Goal of the exercise |
Please render the data from the line with "Goal: Detect the desks" to the line with "xmin=207 ymin=64 xmax=271 ymax=119" as a two-column CSV with columns input and output, one row for each text and its answer. Put each text in input and its answer in output, each as a single quoted field with line breaks replaced by spaces.

The records |
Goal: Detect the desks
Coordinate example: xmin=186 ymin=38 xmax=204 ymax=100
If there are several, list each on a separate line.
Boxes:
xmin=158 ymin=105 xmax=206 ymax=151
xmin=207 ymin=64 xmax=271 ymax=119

* * *

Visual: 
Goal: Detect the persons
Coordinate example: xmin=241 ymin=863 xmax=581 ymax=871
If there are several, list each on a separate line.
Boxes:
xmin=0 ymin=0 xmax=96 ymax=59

* * *

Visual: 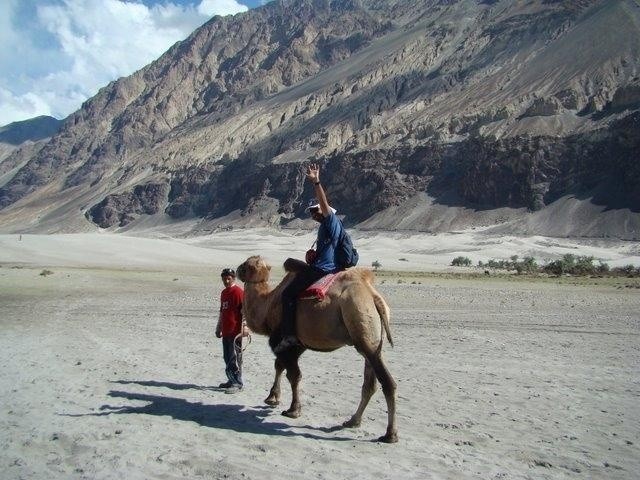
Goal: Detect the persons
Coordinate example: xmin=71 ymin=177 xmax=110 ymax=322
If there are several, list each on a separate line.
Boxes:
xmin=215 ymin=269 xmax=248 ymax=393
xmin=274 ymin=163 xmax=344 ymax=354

Answer |
input,output
"Goal: Detect the desks Coordinate example: xmin=186 ymin=38 xmax=204 ymax=100 If there are several, list each on a separate line. Boxes:","xmin=158 ymin=105 xmax=206 ymax=151 xmin=207 ymin=64 xmax=271 ymax=119"